***** Recorded information *****
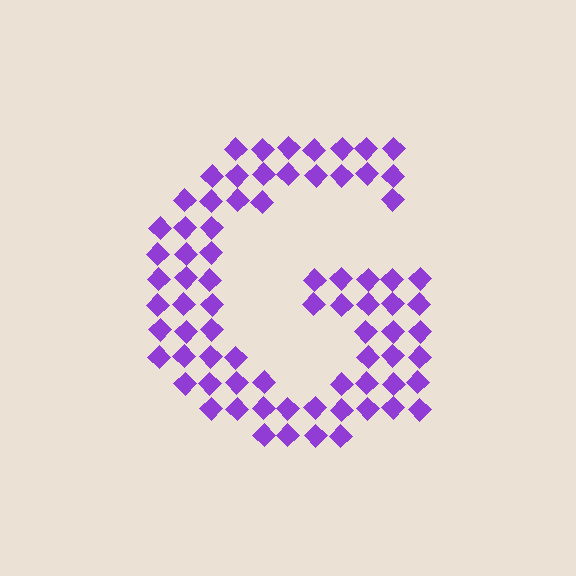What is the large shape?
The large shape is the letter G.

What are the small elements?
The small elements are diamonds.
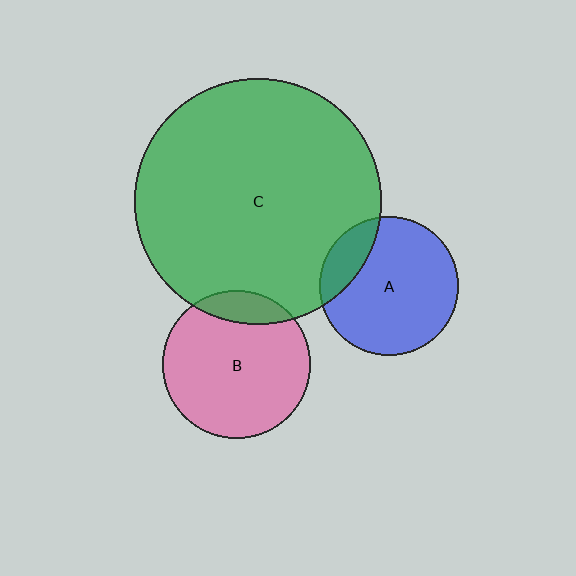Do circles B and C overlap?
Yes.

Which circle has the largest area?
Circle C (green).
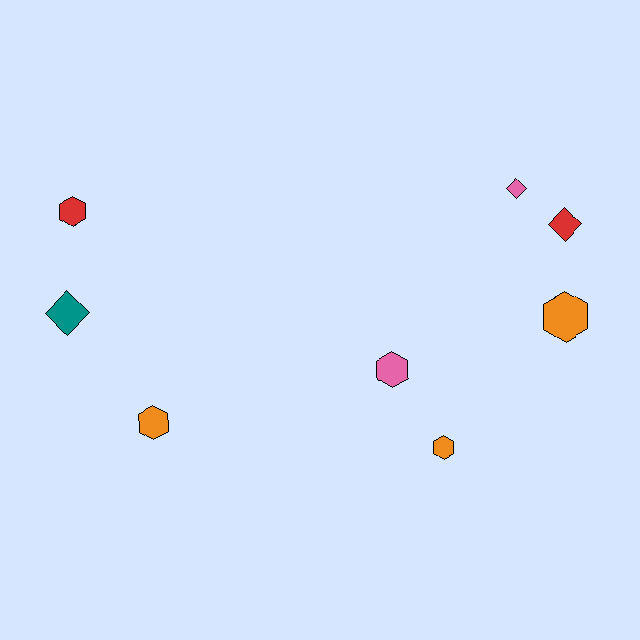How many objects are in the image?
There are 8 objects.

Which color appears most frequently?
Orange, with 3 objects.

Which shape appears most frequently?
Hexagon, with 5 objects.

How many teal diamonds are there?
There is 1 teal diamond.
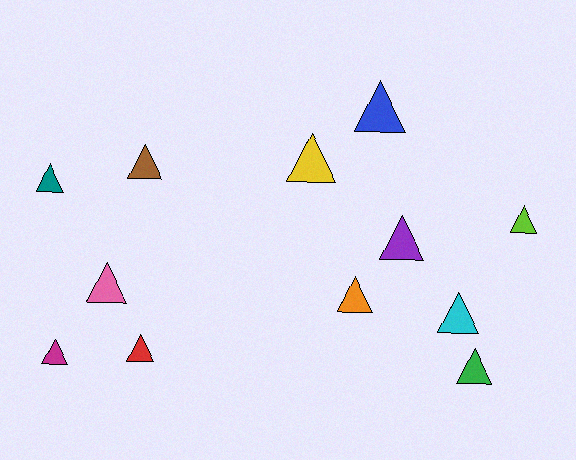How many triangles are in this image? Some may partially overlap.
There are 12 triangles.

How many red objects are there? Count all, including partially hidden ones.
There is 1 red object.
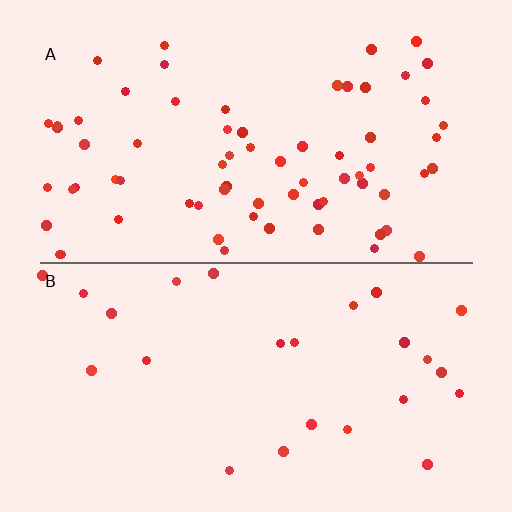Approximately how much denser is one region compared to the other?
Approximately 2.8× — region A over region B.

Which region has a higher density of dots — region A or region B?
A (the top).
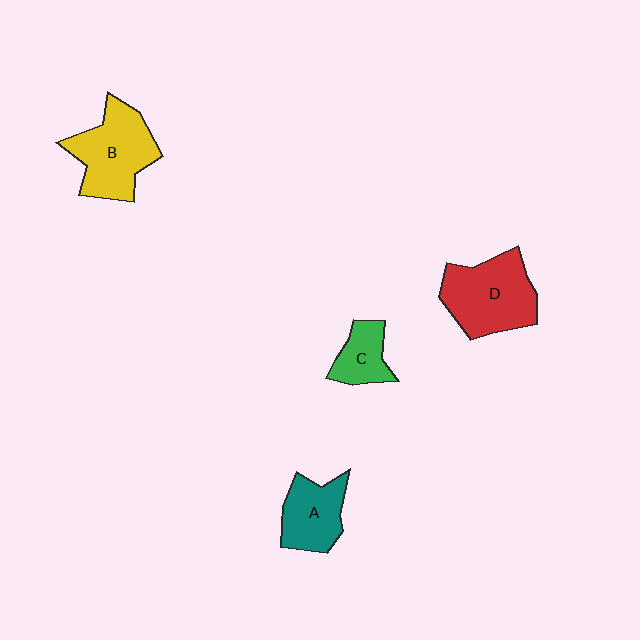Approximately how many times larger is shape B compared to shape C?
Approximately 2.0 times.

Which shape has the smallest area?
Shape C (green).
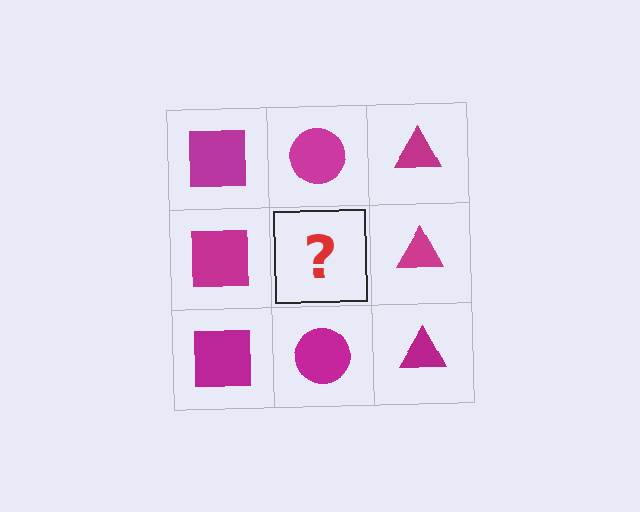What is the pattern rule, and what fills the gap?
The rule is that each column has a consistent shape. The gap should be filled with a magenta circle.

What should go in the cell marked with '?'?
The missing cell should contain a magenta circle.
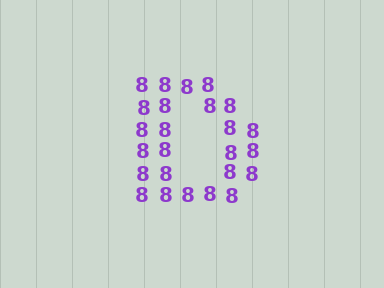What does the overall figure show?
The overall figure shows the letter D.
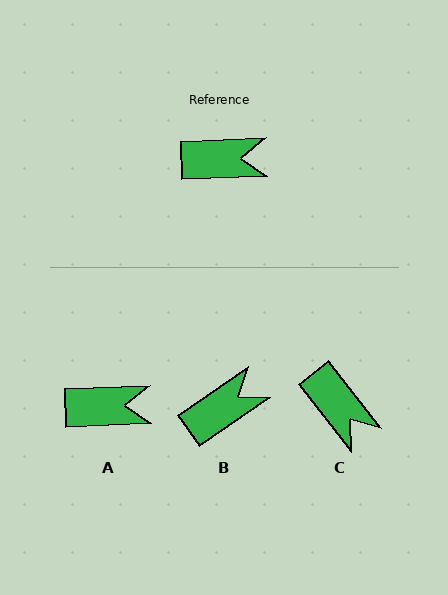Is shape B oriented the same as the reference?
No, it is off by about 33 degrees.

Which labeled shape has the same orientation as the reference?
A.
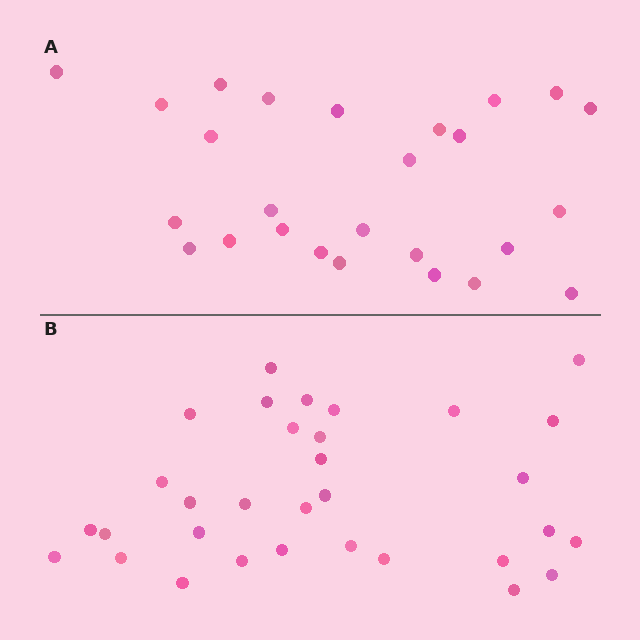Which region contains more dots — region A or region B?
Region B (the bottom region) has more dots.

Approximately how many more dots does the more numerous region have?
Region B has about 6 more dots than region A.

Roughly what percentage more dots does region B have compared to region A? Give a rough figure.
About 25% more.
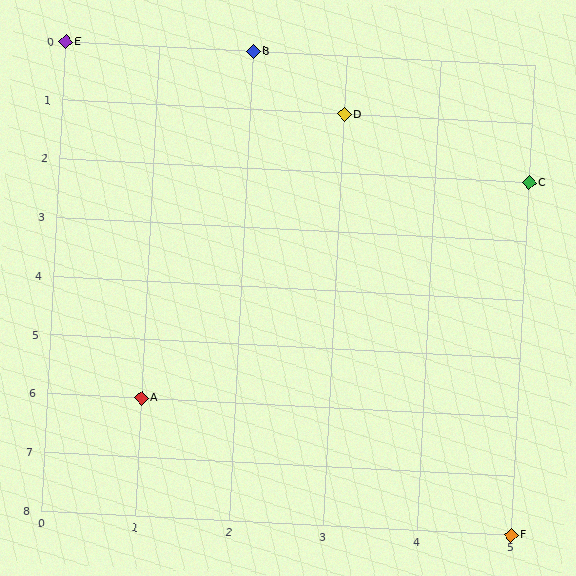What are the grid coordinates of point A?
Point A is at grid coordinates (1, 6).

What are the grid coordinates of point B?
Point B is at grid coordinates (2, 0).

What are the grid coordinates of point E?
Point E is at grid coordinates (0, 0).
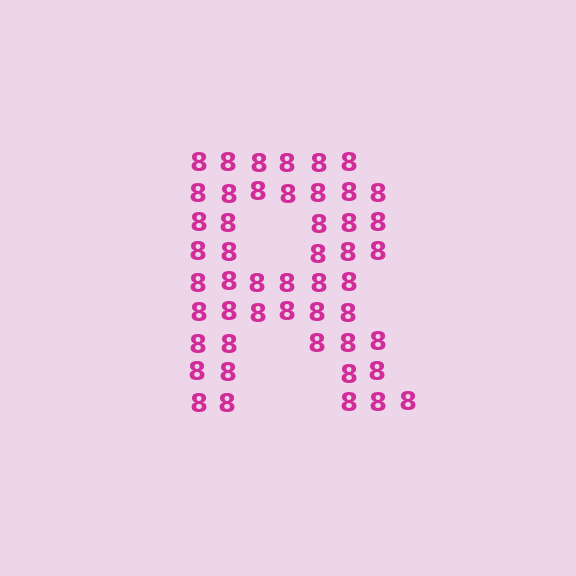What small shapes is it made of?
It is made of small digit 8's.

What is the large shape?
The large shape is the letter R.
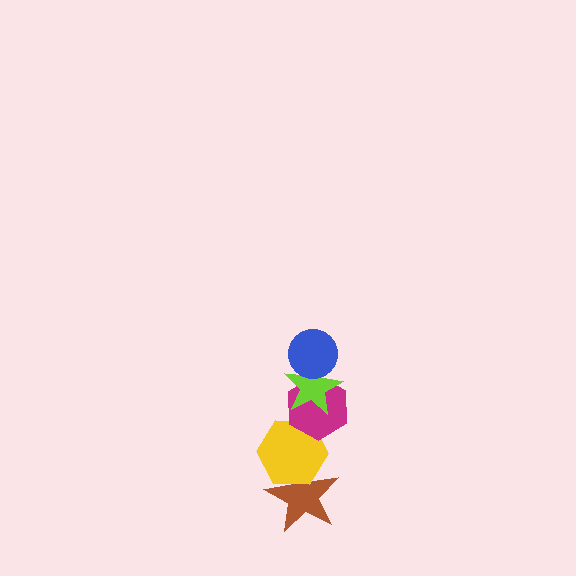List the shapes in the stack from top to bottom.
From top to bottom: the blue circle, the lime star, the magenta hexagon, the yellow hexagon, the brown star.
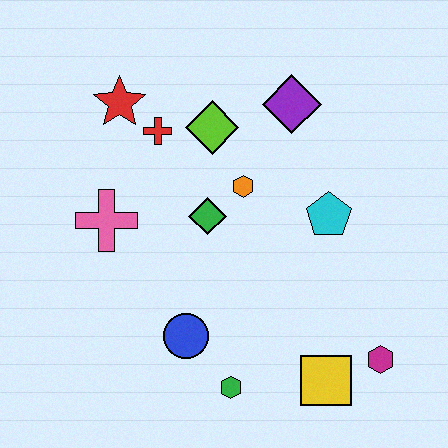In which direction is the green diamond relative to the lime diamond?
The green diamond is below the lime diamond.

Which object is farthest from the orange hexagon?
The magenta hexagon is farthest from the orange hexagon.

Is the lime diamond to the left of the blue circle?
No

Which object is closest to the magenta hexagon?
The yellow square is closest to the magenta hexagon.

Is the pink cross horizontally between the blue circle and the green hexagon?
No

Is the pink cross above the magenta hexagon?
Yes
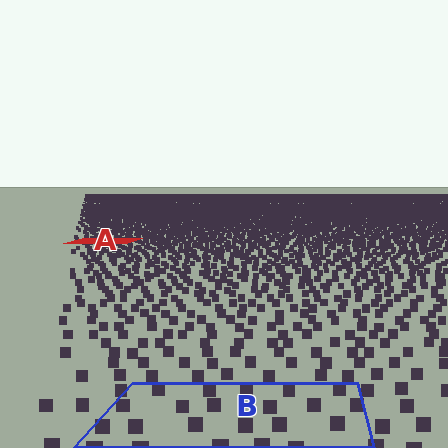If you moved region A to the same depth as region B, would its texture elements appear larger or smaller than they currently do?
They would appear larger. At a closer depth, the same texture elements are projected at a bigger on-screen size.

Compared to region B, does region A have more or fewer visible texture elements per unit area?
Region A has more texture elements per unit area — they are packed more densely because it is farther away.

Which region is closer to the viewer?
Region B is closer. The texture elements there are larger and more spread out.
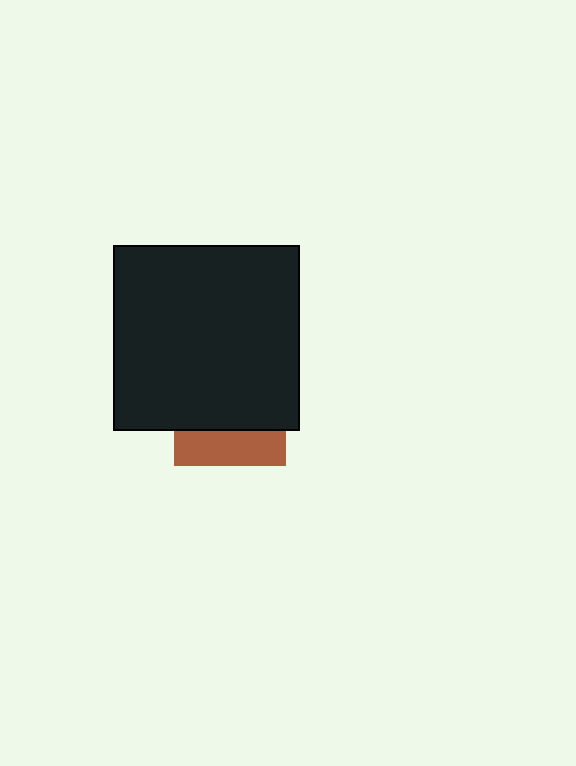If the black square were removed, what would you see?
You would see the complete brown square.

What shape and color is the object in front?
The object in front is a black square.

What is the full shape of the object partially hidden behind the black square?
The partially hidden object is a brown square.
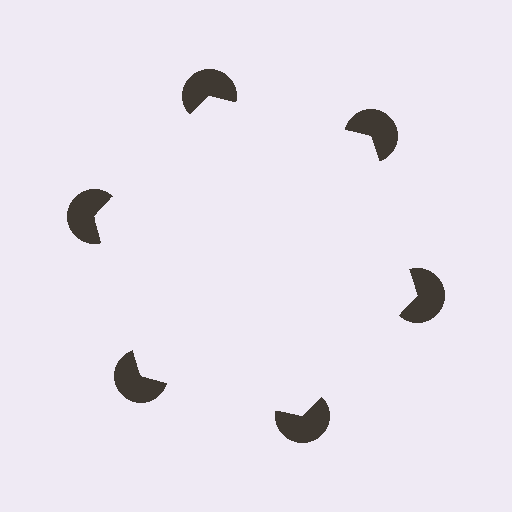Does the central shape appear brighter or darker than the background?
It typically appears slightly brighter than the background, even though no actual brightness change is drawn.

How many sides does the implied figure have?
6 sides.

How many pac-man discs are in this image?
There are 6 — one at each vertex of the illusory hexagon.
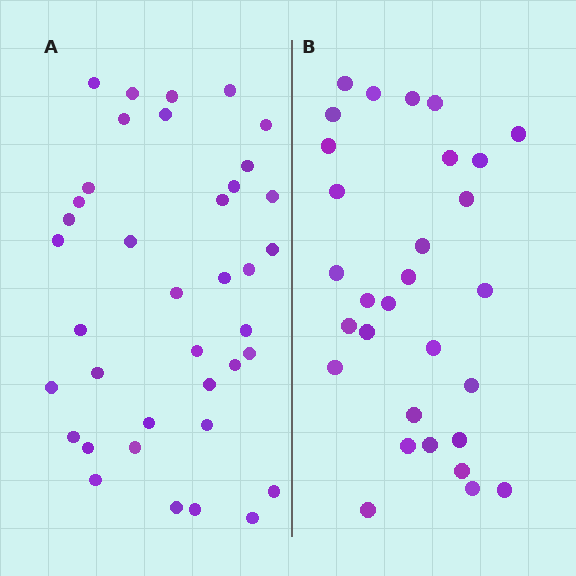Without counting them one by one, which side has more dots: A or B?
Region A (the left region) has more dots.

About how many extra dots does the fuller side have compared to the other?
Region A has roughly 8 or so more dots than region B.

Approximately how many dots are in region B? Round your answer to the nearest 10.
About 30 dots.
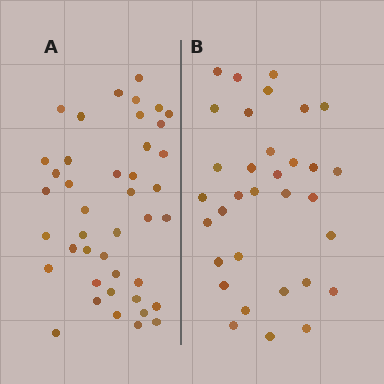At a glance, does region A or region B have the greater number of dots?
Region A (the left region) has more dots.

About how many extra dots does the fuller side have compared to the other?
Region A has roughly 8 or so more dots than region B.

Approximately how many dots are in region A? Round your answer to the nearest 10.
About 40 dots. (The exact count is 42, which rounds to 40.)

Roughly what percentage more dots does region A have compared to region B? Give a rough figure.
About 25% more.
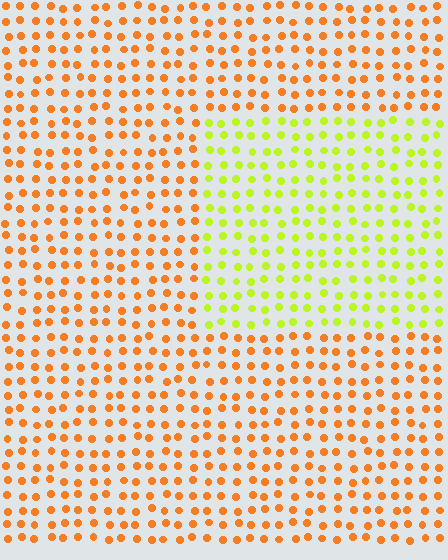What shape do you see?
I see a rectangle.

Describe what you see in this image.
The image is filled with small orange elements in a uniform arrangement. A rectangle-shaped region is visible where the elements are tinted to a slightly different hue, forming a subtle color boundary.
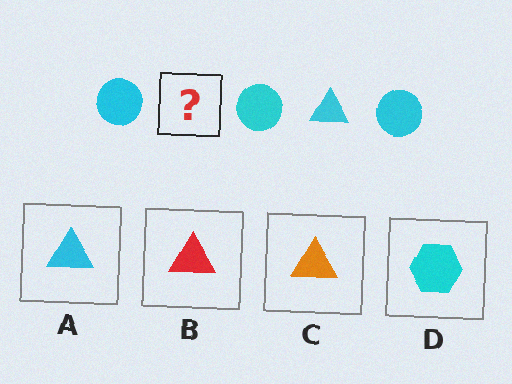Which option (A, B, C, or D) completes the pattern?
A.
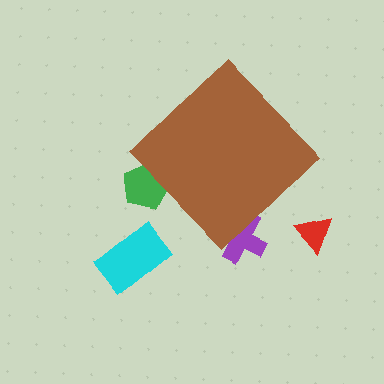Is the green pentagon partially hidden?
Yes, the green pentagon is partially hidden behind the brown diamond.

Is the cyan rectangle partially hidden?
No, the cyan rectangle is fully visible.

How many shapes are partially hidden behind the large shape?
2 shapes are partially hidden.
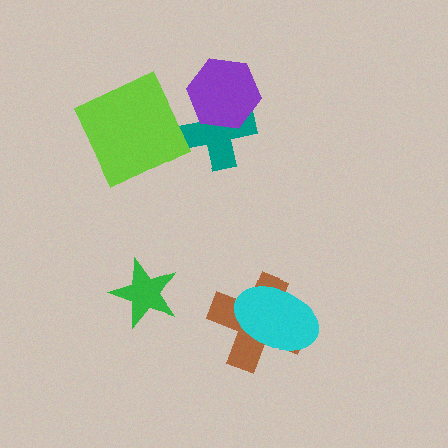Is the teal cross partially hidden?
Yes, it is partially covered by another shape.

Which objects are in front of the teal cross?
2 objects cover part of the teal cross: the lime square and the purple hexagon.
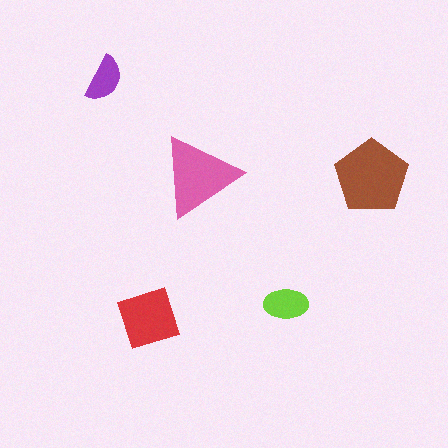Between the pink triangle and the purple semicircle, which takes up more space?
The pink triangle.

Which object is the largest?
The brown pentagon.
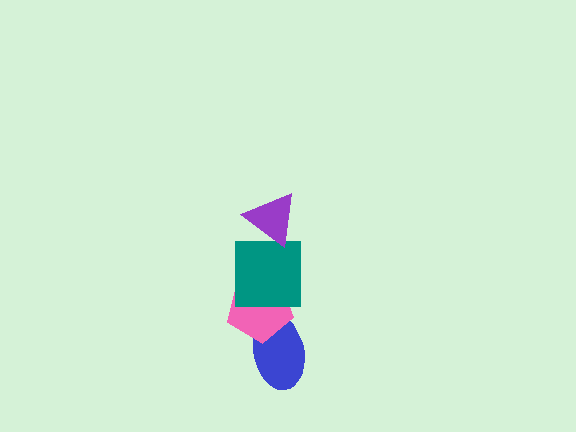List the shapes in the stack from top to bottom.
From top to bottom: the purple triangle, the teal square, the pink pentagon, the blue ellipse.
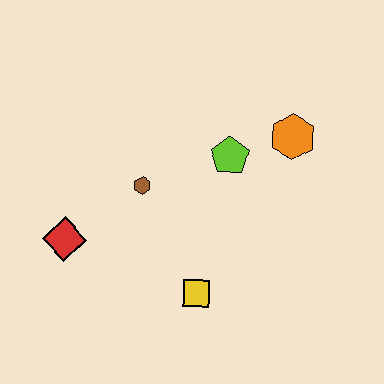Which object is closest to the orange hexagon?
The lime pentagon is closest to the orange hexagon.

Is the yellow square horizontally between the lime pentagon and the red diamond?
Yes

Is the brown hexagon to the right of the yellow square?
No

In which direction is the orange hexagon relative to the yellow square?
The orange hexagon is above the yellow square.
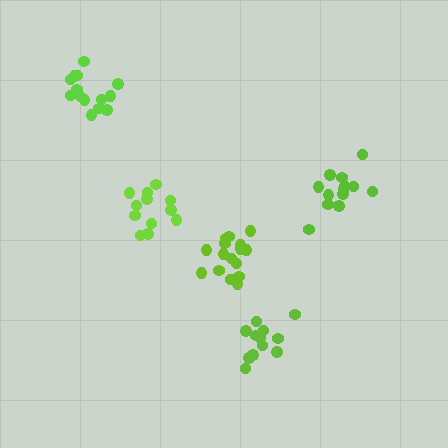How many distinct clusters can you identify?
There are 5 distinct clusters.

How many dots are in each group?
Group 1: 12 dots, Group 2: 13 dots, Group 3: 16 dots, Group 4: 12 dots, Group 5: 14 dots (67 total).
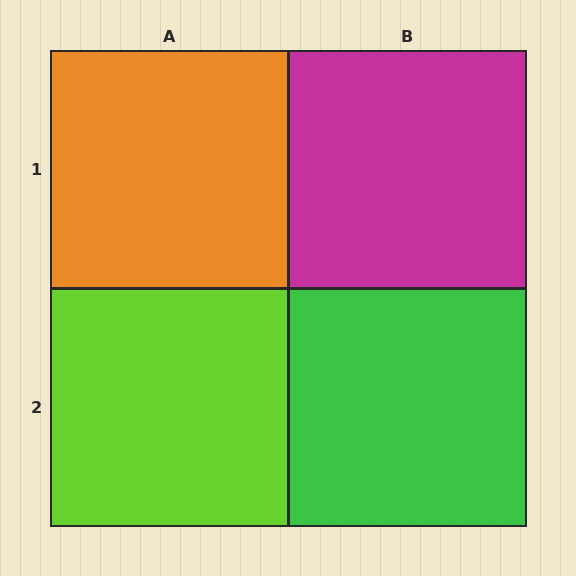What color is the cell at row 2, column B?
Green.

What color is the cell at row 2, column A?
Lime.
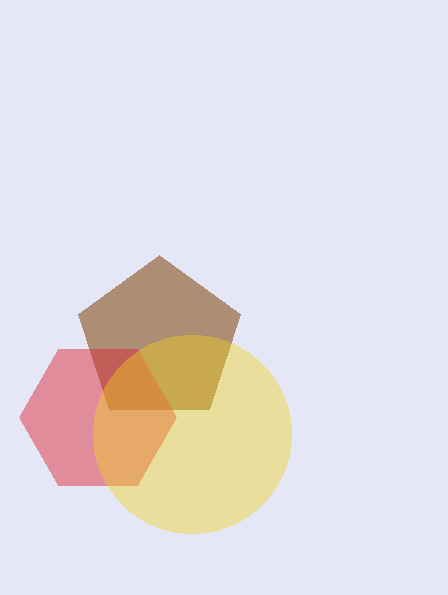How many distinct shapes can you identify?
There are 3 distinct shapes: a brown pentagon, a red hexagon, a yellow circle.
*****
Emit an exact copy of the lines from the line bearing "In which direction is the orange" through the last line above, inclusive, and leave the images out.

In which direction is the orange hexagon relative to the yellow square?
The orange hexagon is above the yellow square.
How many distinct clusters can you identify?
There are 5 distinct clusters.

How many dots are in each group?
Group 1: 12 dots, Group 2: 13 dots, Group 3: 16 dots, Group 4: 12 dots, Group 5: 14 dots (67 total).
What color is the cell at row 2, column B?
Green.

What color is the cell at row 2, column A?
Lime.
How many distinct shapes can you identify?
There are 3 distinct shapes: a brown pentagon, a red hexagon, a yellow circle.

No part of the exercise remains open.